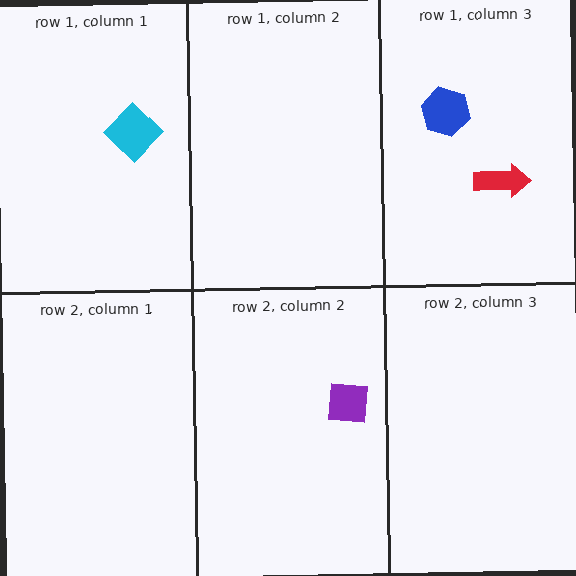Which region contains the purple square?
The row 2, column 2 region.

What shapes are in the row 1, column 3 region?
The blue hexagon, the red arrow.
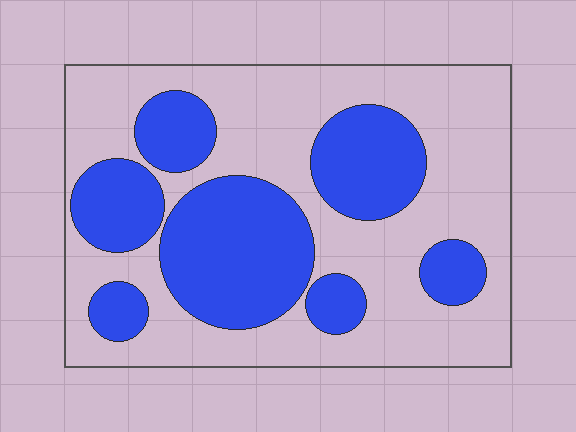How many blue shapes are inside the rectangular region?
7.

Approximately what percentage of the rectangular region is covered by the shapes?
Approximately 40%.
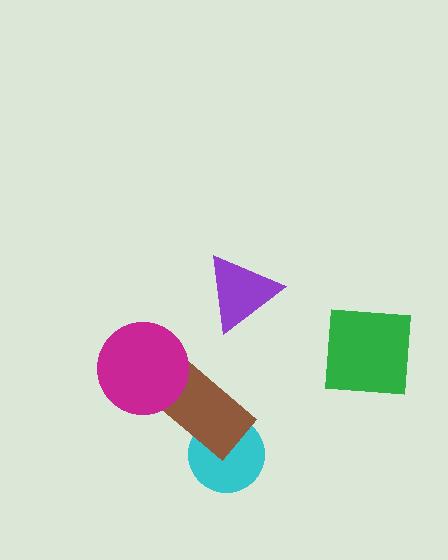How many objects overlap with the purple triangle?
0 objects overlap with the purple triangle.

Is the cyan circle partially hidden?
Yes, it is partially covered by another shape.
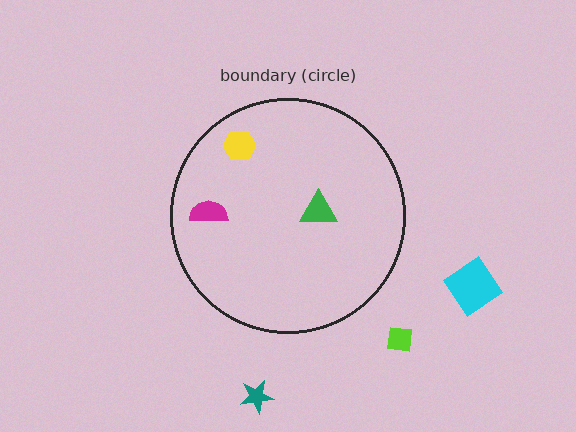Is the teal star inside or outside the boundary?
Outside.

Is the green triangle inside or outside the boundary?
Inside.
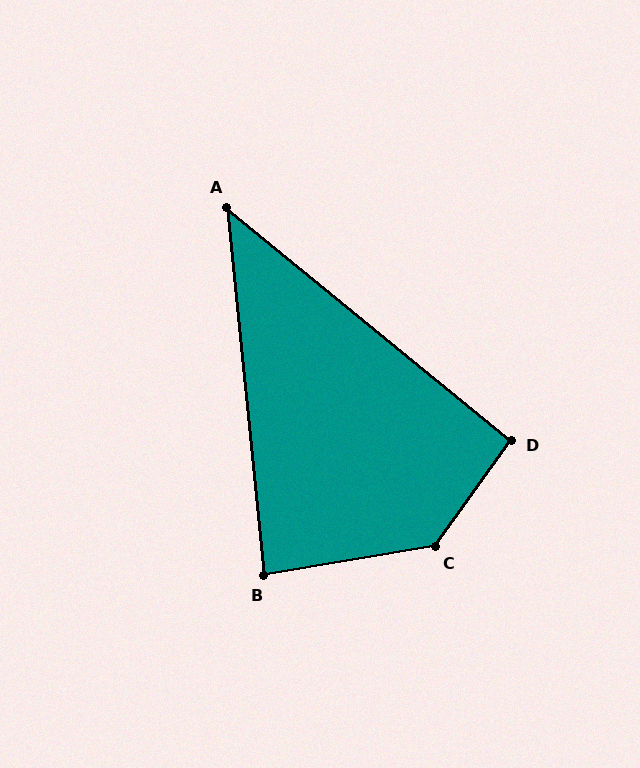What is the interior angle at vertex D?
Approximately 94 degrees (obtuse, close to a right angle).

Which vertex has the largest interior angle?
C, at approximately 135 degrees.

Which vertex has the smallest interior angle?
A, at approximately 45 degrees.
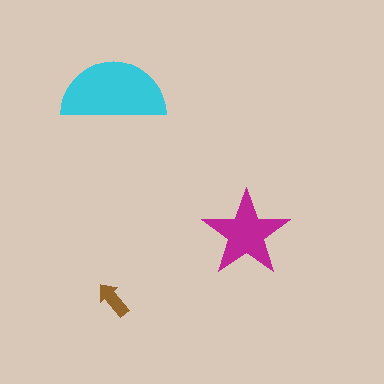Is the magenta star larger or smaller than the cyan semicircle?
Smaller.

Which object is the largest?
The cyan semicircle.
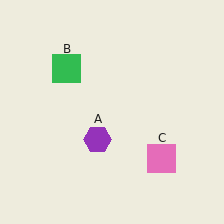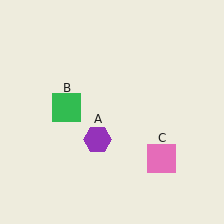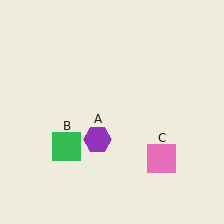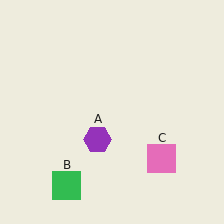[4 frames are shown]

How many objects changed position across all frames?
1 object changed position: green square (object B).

### To be done:
Output nothing but the lines from the line with "Which vertex has the largest interior angle?" through the last line of the material above, please, word for word and without the pictures.

### Finished exercise:
Which vertex has the largest interior angle?
C, at approximately 135 degrees.

Which vertex has the smallest interior angle?
A, at approximately 45 degrees.
Is the magenta star larger or smaller than the cyan semicircle?
Smaller.

Which object is the largest?
The cyan semicircle.
[4 frames are shown]

How many objects changed position across all frames?
1 object changed position: green square (object B).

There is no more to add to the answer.